# WHAT TO WORK ON
Your task is to repeat the entries underneath exactly, minus the pictures.

________

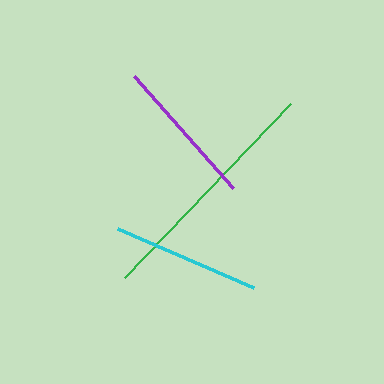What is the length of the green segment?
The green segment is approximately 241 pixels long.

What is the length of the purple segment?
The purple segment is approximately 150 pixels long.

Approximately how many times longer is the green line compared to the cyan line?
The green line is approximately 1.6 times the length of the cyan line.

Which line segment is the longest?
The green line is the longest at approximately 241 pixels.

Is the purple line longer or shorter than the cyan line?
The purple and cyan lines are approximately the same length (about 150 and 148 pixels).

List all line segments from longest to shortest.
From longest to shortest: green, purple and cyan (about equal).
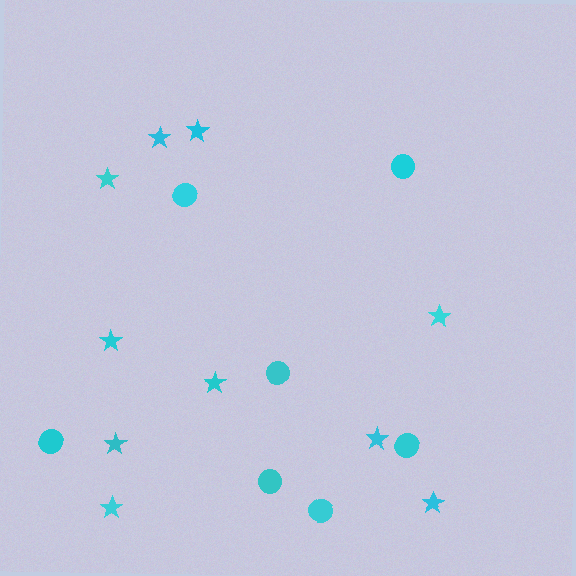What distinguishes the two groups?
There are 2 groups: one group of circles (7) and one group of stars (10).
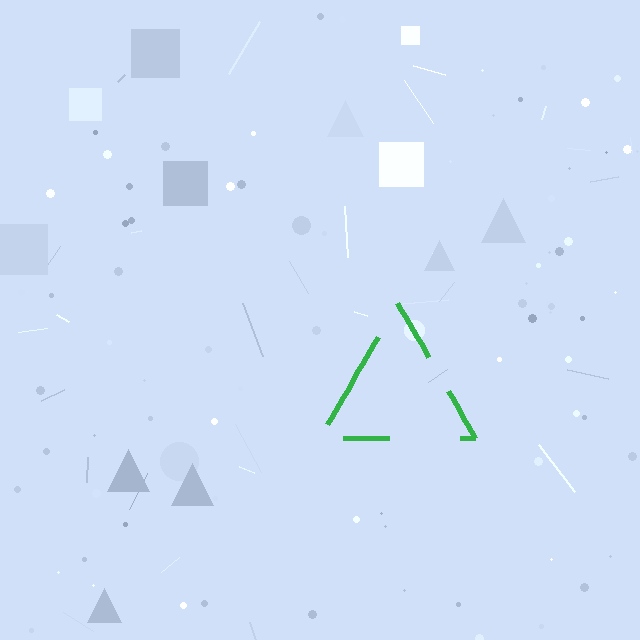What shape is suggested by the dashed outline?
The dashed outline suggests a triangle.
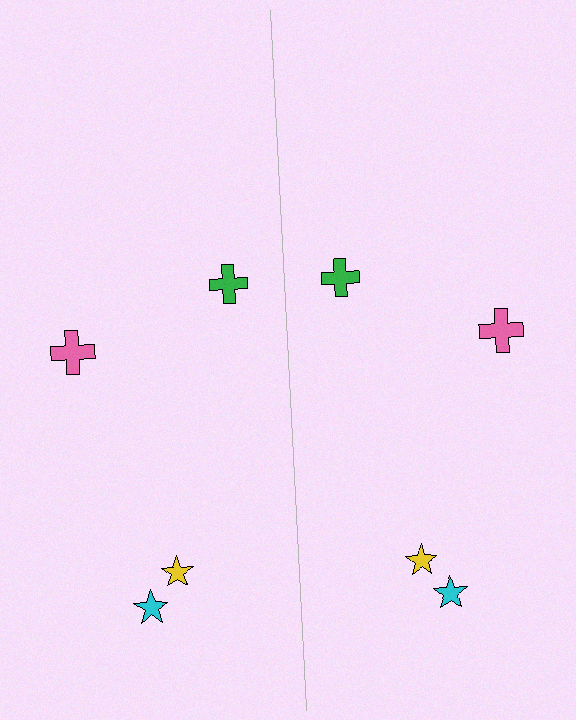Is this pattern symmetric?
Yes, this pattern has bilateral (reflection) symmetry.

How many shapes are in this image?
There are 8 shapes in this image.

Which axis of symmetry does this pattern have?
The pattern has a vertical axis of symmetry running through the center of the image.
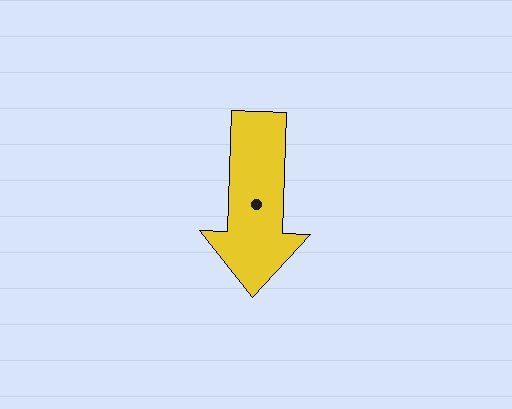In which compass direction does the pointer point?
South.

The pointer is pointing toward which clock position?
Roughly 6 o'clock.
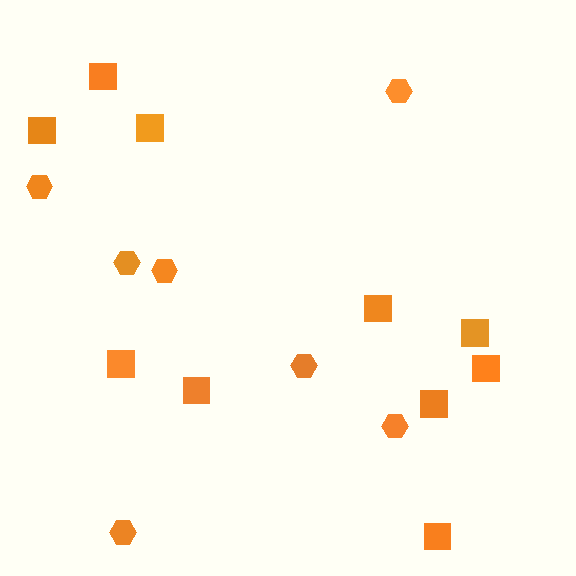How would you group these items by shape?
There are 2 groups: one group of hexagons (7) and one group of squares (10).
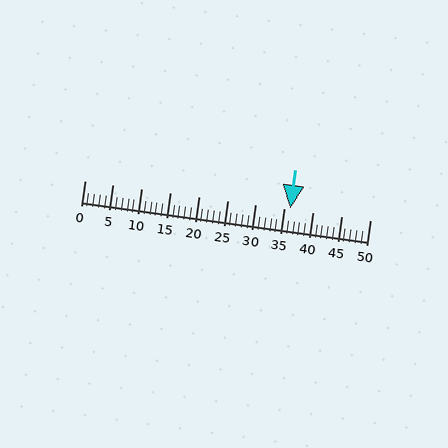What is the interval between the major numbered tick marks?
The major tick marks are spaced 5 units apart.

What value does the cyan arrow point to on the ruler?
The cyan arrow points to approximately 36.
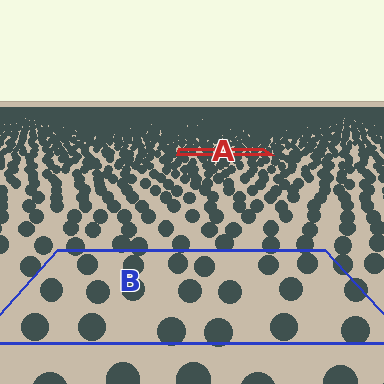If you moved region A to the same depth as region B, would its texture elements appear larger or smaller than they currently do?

________

# EXERCISE RESULT
What is the length of the green segment?
The green segment is approximately 241 pixels long.

What is the length of the purple segment?
The purple segment is approximately 150 pixels long.

Approximately how many times longer is the green line compared to the cyan line?
The green line is approximately 1.6 times the length of the cyan line.

Which line segment is the longest?
The green line is the longest at approximately 241 pixels.

Is the purple line longer or shorter than the cyan line?
The purple and cyan lines are approximately the same length (about 150 and 148 pixels).

List all line segments from longest to shortest.
From longest to shortest: green, purple and cyan (about equal).
What distinguishes the two groups?
There are 2 groups: one group of circles (7) and one group of stars (10).
What shape is suggested by the dashed outline?
The dashed outline suggests a triangle.
Is this pattern symmetric?
Yes, this pattern has bilateral (reflection) symmetry.

How many shapes are in this image?
There are 8 shapes in this image.

Which axis of symmetry does this pattern have?
The pattern has a vertical axis of symmetry running through the center of the image.
In which compass direction does the pointer point?
South.

The pointer is pointing toward which clock position?
Roughly 6 o'clock.
How would you group these items by shape?
There are 2 groups: one group of hexagons (7) and one group of squares (10).
What is the interval between the major numbered tick marks?
The major tick marks are spaced 5 units apart.

What value does the cyan arrow point to on the ruler?
The cyan arrow points to approximately 36.
If you moved region A to the same depth as region B, would its texture elements appear larger or smaller than they currently do?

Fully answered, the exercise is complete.